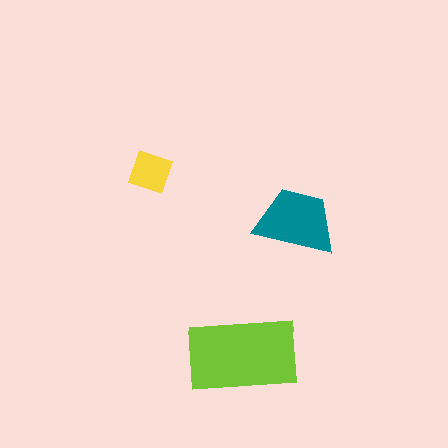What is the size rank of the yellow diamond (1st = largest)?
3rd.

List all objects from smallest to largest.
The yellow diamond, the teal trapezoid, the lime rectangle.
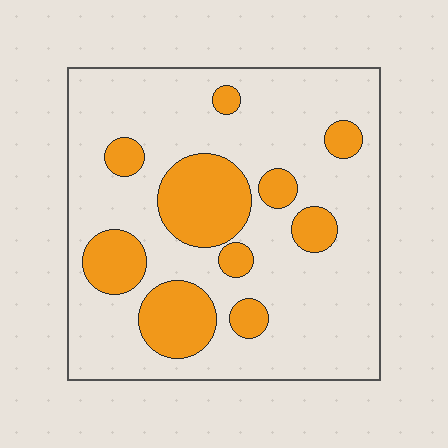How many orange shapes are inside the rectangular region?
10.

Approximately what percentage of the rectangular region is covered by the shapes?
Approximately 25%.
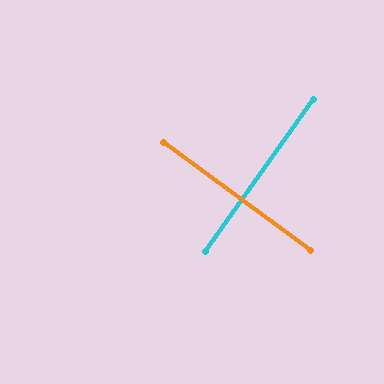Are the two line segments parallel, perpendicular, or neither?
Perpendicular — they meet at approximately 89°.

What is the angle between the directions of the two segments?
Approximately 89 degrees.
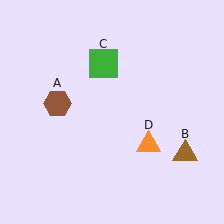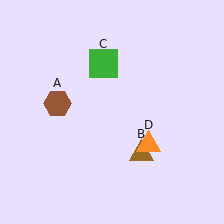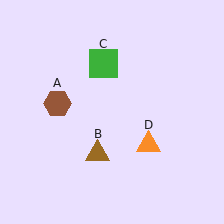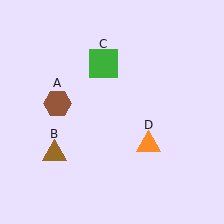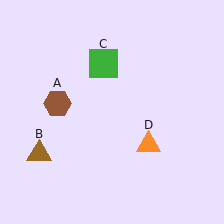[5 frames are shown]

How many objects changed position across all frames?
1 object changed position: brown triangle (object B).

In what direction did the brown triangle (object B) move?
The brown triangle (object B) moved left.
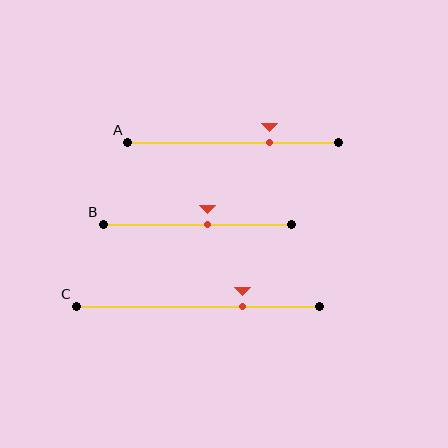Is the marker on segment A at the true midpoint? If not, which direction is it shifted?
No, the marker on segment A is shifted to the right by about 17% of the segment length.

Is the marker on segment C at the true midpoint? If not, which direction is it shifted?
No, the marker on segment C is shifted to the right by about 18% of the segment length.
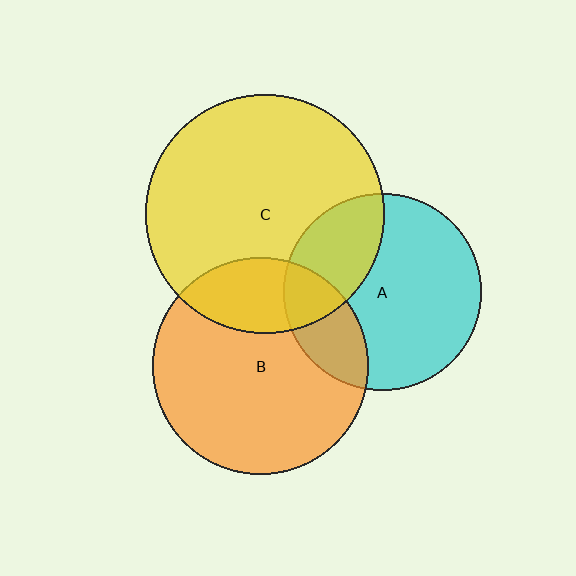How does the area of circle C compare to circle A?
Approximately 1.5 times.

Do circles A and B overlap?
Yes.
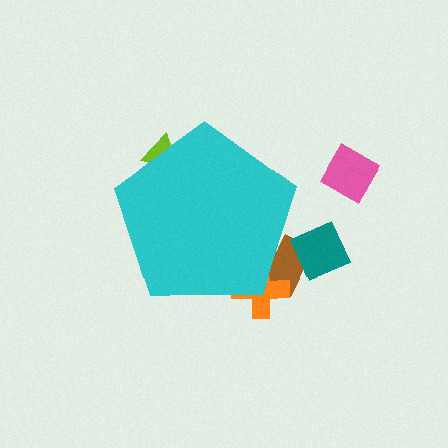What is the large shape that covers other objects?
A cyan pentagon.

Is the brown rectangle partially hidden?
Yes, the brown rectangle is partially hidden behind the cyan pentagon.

-*-*-

### Problem description
Exactly the lines from the line containing "How many objects" through the last line of the entries above are to be quoted, both included, and nothing else. Pictures are left out.

### The reply
How many objects changed position across all frames?
1 object changed position: brown triangle (object B).

In what direction did the brown triangle (object B) move?
The brown triangle (object B) moved left.
Is the marker on segment A at the true midpoint? If not, which direction is it shifted?
No, the marker on segment A is shifted to the right by about 17% of the segment length.

Is the marker on segment C at the true midpoint? If not, which direction is it shifted?
No, the marker on segment C is shifted to the right by about 18% of the segment length.
How does the area of circle C compare to circle A?
Approximately 1.5 times.

Do circles A and B overlap?
Yes.
What is the large shape that covers other objects?
A cyan pentagon.

Is the brown rectangle partially hidden?
Yes, the brown rectangle is partially hidden behind the cyan pentagon.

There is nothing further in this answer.